◆ **PROVIDED INFORMATION**:
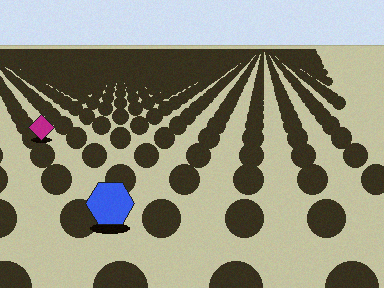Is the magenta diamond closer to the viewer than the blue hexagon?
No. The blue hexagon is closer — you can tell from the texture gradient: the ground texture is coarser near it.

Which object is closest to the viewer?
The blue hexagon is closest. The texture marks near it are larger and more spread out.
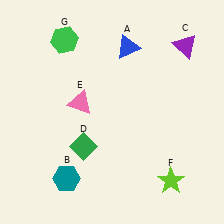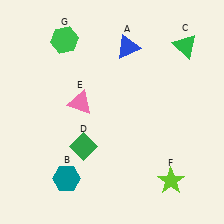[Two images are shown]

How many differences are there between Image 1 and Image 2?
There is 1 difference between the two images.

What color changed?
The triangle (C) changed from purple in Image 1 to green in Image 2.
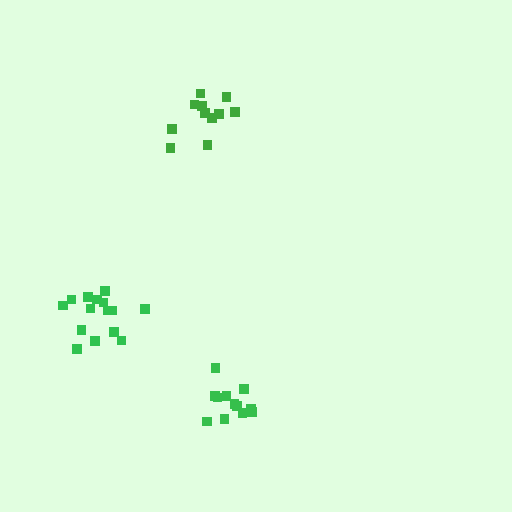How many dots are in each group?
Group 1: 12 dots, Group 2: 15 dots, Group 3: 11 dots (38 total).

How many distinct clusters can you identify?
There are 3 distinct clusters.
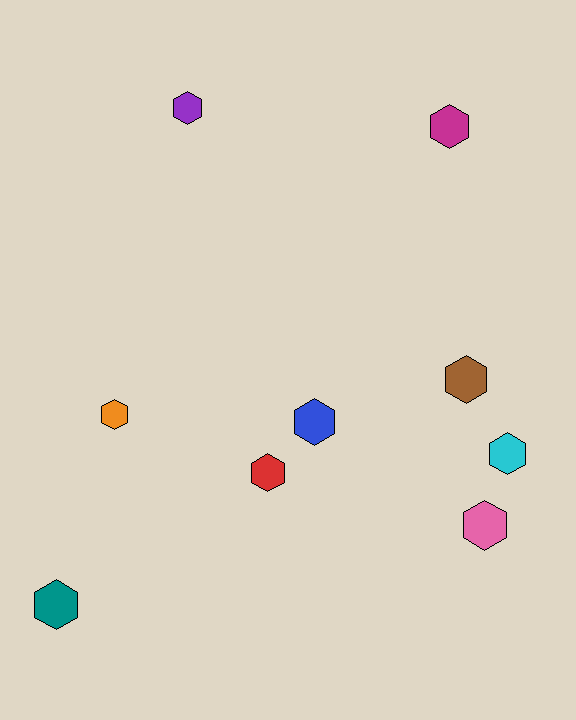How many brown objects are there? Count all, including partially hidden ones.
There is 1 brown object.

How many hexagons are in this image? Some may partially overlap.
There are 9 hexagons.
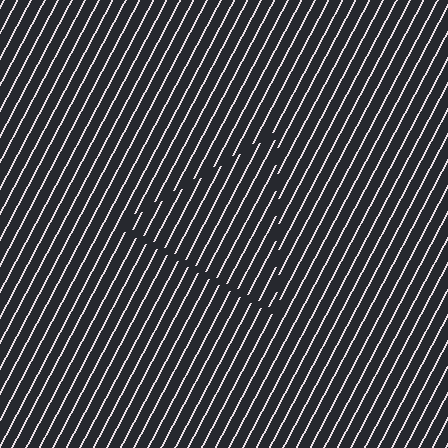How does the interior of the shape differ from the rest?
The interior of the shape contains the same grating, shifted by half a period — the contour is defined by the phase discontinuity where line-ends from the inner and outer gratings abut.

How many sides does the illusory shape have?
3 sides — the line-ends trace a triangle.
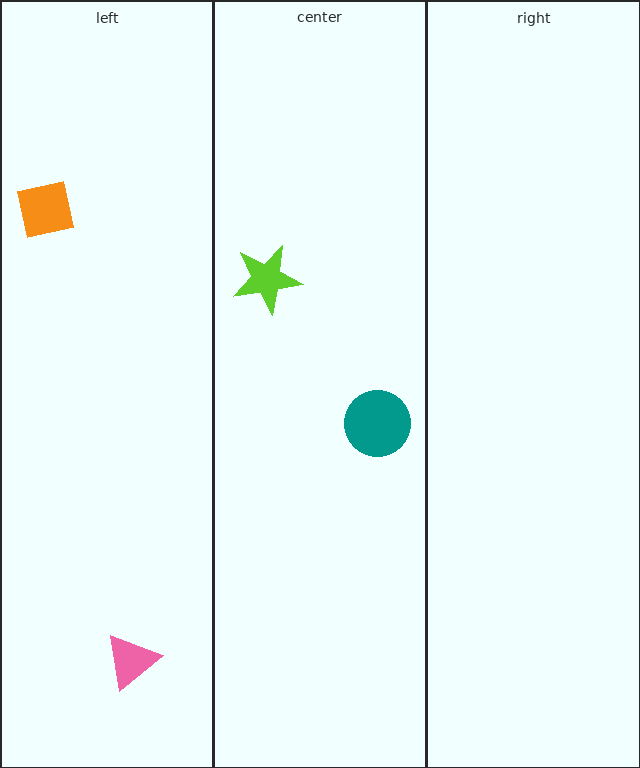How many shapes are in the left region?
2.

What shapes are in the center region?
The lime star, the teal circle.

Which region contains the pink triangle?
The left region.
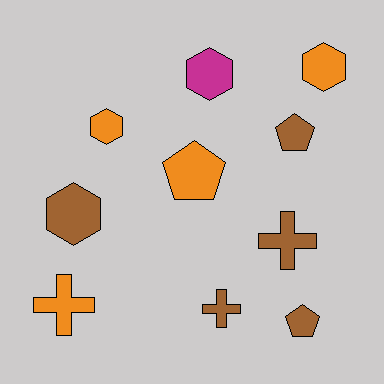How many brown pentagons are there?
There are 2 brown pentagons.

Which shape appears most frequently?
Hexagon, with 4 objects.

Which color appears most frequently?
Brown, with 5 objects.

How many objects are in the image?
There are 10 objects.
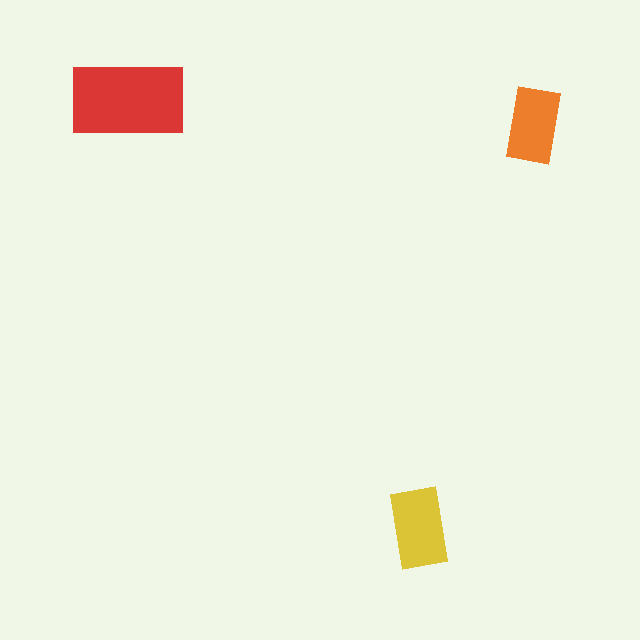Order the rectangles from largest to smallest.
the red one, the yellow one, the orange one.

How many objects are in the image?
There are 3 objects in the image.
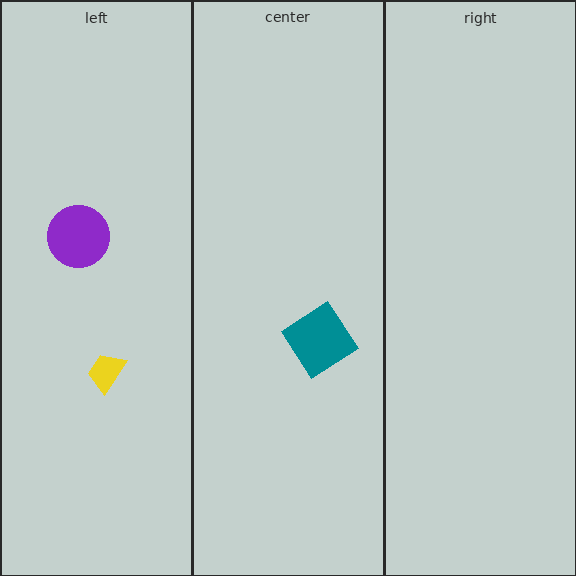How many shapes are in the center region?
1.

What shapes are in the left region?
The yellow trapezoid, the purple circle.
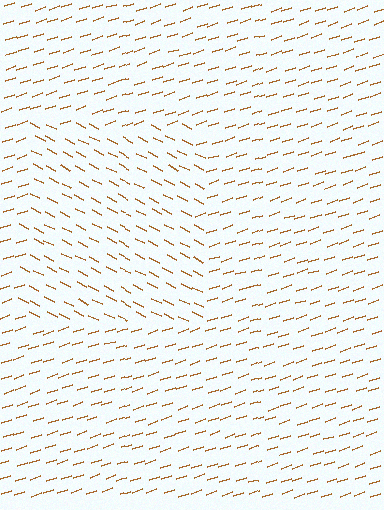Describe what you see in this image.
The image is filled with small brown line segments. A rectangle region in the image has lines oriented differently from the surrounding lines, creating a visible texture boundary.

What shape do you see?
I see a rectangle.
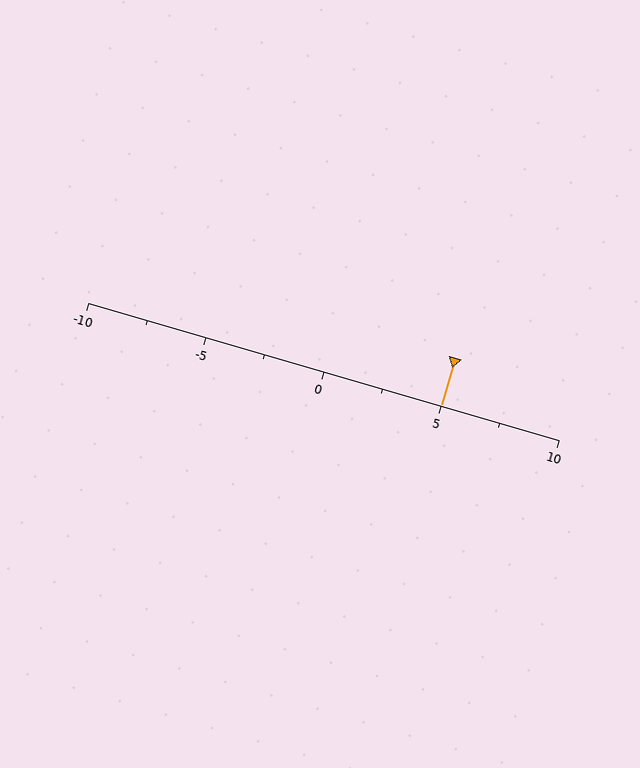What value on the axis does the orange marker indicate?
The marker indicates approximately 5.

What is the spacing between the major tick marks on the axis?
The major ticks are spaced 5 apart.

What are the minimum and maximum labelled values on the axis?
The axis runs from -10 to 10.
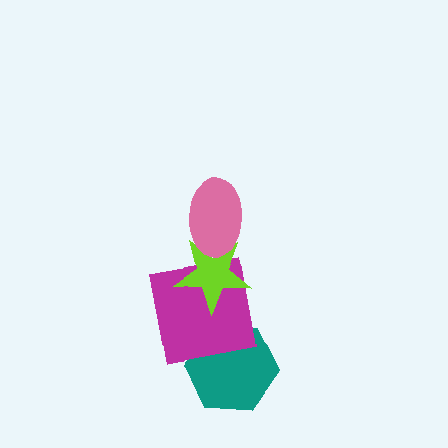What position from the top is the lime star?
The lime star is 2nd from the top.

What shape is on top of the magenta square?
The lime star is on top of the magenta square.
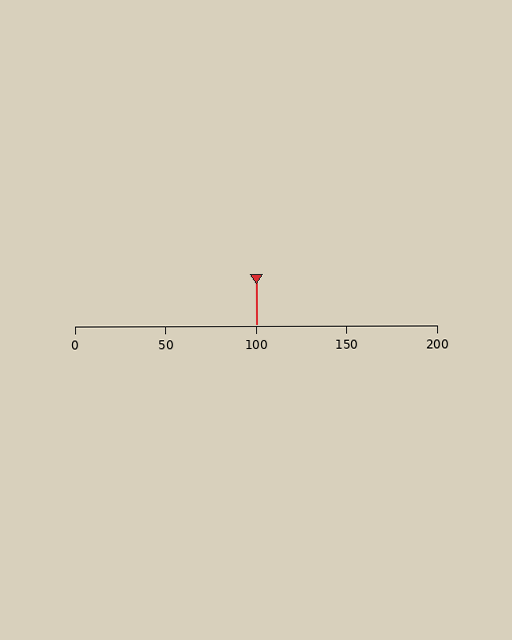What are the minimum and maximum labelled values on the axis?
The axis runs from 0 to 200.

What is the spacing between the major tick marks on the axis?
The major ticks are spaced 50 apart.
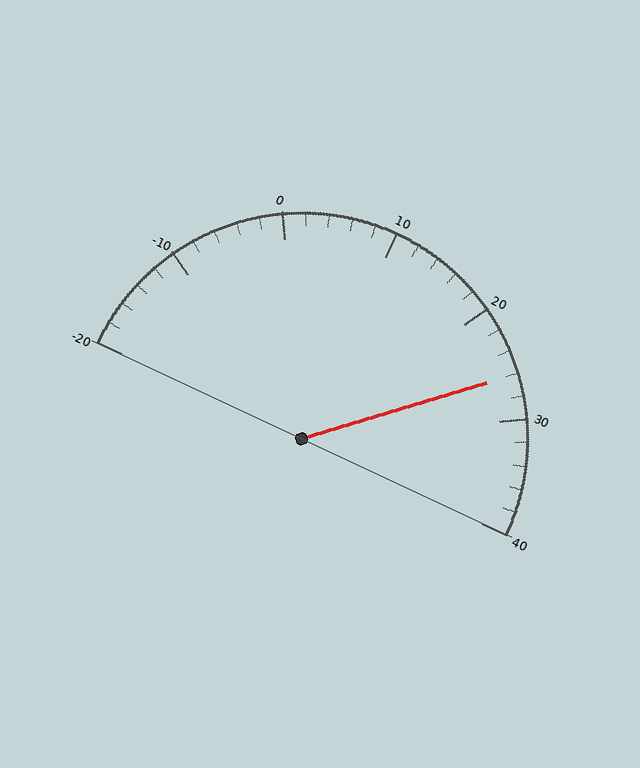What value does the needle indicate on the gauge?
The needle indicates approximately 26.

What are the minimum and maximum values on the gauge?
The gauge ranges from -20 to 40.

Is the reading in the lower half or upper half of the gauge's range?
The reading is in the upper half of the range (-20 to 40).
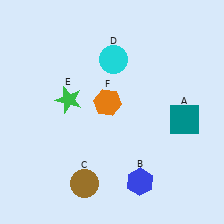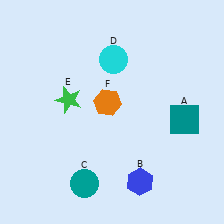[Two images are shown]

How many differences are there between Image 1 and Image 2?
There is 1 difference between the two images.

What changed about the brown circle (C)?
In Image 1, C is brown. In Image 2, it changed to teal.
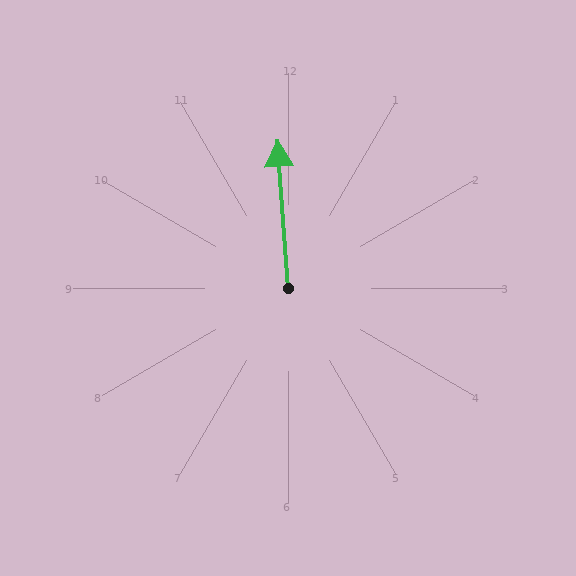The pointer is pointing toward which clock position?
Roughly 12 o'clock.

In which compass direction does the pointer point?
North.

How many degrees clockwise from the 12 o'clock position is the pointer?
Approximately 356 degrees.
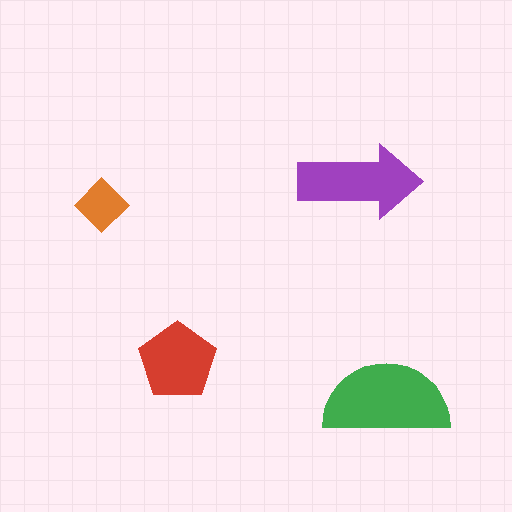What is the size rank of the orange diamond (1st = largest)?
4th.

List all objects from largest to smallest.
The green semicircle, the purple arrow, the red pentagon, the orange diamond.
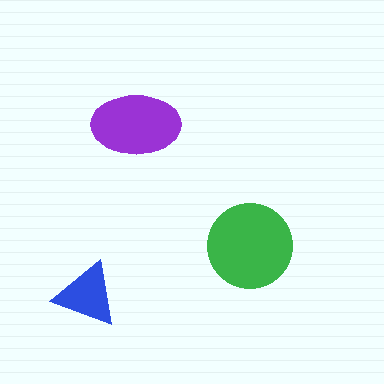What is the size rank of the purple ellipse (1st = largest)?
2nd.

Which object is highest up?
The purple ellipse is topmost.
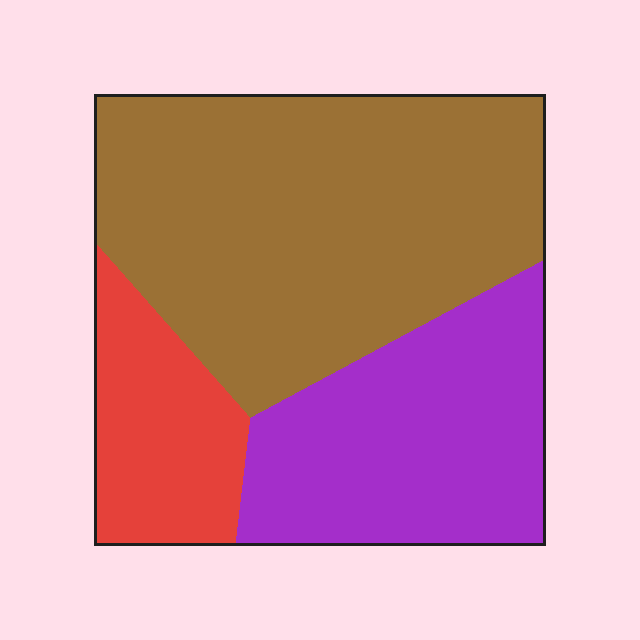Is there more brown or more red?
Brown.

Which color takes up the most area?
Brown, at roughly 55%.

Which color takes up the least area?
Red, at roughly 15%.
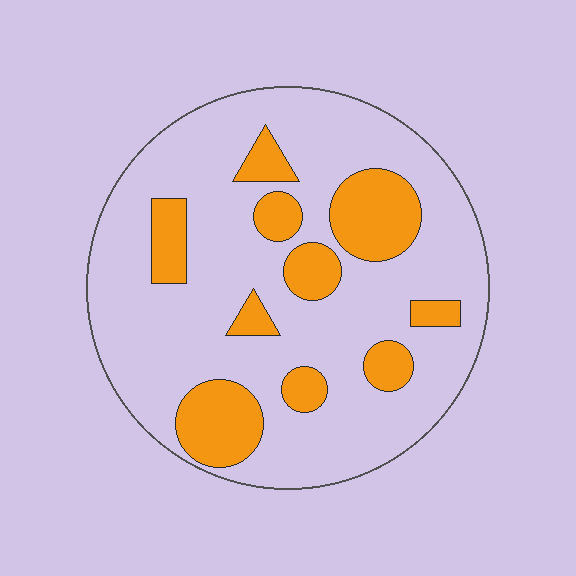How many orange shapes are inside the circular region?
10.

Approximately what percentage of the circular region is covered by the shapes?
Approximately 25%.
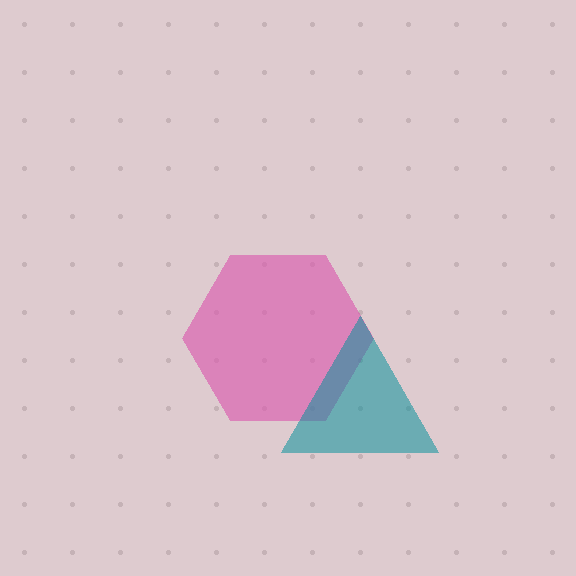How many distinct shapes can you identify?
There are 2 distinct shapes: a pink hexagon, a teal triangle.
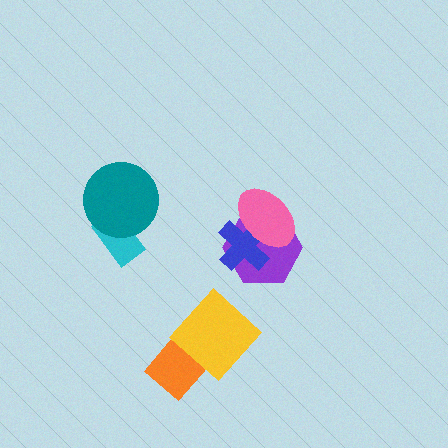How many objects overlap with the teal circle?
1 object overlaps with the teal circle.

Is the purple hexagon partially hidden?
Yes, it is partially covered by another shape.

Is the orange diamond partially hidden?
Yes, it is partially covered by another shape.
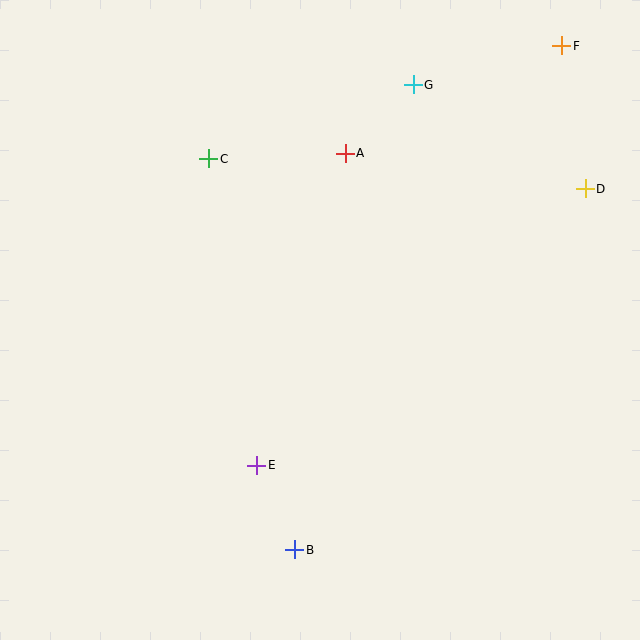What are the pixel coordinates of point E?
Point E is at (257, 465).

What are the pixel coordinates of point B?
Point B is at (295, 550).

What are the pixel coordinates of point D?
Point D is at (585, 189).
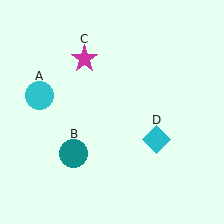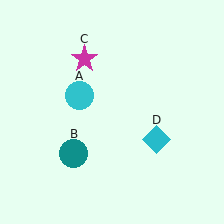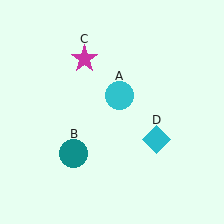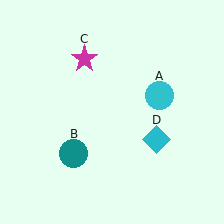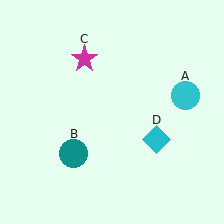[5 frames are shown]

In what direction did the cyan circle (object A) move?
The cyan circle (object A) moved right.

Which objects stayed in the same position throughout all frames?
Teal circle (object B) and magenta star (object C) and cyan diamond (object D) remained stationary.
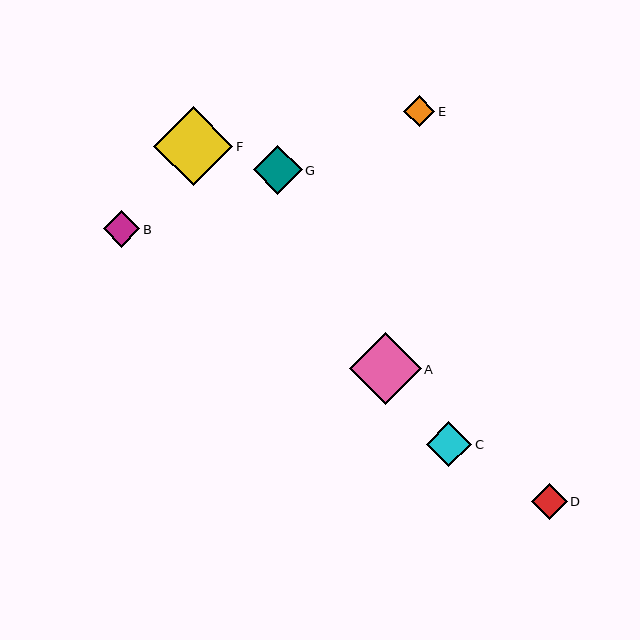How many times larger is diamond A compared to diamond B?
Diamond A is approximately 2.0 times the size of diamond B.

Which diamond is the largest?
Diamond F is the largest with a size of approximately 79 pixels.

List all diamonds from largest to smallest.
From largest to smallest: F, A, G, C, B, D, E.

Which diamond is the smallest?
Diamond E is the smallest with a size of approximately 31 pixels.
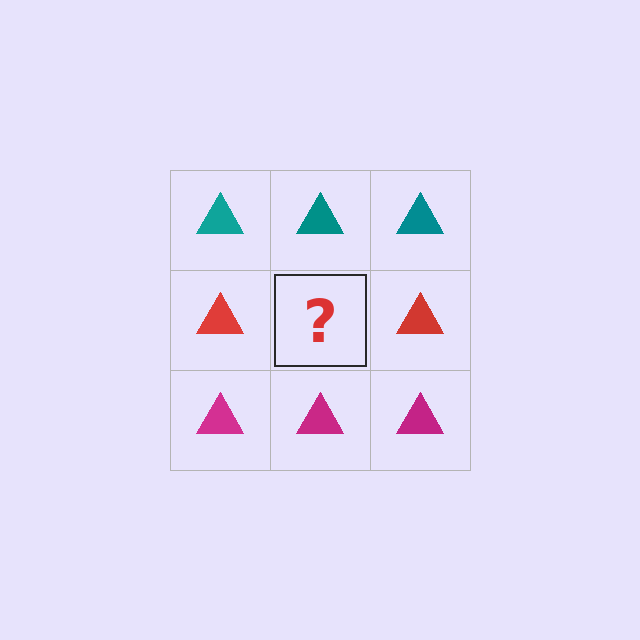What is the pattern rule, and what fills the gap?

◆ **GIVEN PROBLEM**:
Write out again, exactly, each line from the one containing "[5 frames are shown]" through the last line of the entries, and omit every picture.

◆ **WORKED ANSWER**:
[5 frames are shown]

In what direction did the cyan circle (object A) move?
The cyan circle (object A) moved right.

Which objects stayed in the same position throughout all frames?
Teal circle (object B) and magenta star (object C) and cyan diamond (object D) remained stationary.
How many times larger is diamond A compared to diamond B?
Diamond A is approximately 2.0 times the size of diamond B.

Which diamond is the largest?
Diamond F is the largest with a size of approximately 79 pixels.

List all diamonds from largest to smallest.
From largest to smallest: F, A, G, C, B, D, E.

Which diamond is the smallest?
Diamond E is the smallest with a size of approximately 31 pixels.
What is the pattern rule, and what fills the gap?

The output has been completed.